Exercise materials
○ ○ ○ ○ ○

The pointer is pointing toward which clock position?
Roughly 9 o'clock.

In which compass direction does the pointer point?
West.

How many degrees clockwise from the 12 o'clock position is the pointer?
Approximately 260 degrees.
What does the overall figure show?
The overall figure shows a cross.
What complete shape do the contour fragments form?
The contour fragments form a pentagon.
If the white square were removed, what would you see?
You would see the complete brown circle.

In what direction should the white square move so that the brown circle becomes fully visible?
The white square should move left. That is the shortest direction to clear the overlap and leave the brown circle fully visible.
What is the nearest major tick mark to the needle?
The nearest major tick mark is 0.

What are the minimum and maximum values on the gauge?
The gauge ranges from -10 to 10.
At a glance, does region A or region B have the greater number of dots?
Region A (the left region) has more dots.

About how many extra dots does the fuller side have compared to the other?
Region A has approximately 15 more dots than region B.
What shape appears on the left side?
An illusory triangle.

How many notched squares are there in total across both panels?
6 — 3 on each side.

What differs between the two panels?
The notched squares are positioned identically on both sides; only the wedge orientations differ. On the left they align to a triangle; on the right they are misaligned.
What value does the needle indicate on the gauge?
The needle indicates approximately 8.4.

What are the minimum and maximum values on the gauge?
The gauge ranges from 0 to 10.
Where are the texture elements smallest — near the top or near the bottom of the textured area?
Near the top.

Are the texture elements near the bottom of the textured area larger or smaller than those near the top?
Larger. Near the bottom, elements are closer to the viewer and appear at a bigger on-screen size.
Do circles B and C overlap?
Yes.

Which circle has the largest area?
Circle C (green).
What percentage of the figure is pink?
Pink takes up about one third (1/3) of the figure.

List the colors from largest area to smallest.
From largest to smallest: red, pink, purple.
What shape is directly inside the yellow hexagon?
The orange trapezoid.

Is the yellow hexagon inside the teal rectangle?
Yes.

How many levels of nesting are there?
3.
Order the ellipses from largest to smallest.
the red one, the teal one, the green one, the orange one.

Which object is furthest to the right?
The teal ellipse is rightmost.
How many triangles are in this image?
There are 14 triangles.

○ ○ ○ ○ ○

What you are asked to do
Write out every entry word for word.

Complete response
The pointer is pointing toward which clock position?
Roughly 9 o'clock.

In which compass direction does the pointer point?
West.

How many degrees clockwise from the 12 o'clock position is the pointer?
Approximately 260 degrees.
What does the overall figure show?
The overall figure shows a cross.
What complete shape do the contour fragments form?
The contour fragments form a pentagon.
If the white square were removed, what would you see?
You would see the complete brown circle.

In what direction should the white square move so that the brown circle becomes fully visible?
The white square should move left. That is the shortest direction to clear the overlap and leave the brown circle fully visible.
What is the nearest major tick mark to the needle?
The nearest major tick mark is 0.

What are the minimum and maximum values on the gauge?
The gauge ranges from -10 to 10.
At a glance, does region A or region B have the greater number of dots?
Region A (the left region) has more dots.

About how many extra dots does the fuller side have compared to the other?
Region A has approximately 15 more dots than region B.
What shape appears on the left side?
An illusory triangle.

How many notched squares are there in total across both panels?
6 — 3 on each side.

What differs between the two panels?
The notched squares are positioned identically on both sides; only the wedge orientations differ. On the left they align to a triangle; on the right they are misaligned.
What value does the needle indicate on the gauge?
The needle indicates approximately 8.4.

What are the minimum and maximum values on the gauge?
The gauge ranges from 0 to 10.
Where are the texture elements smallest — near the top or near the bottom of the textured area?
Near the top.

Are the texture elements near the bottom of the textured area larger or smaller than those near the top?
Larger. Near the bottom, elements are closer to the viewer and appear at a bigger on-screen size.
Do circles B and C overlap?
Yes.

Which circle has the largest area?
Circle C (green).
What percentage of the figure is pink?
Pink takes up about one third (1/3) of the figure.

List the colors from largest area to smallest.
From largest to smallest: red, pink, purple.
What shape is directly inside the yellow hexagon?
The orange trapezoid.

Is the yellow hexagon inside the teal rectangle?
Yes.

How many levels of nesting are there?
3.
Order the ellipses from largest to smallest.
the red one, the teal one, the green one, the orange one.

Which object is furthest to the right?
The teal ellipse is rightmost.
How many triangles are in this image?
There are 14 triangles.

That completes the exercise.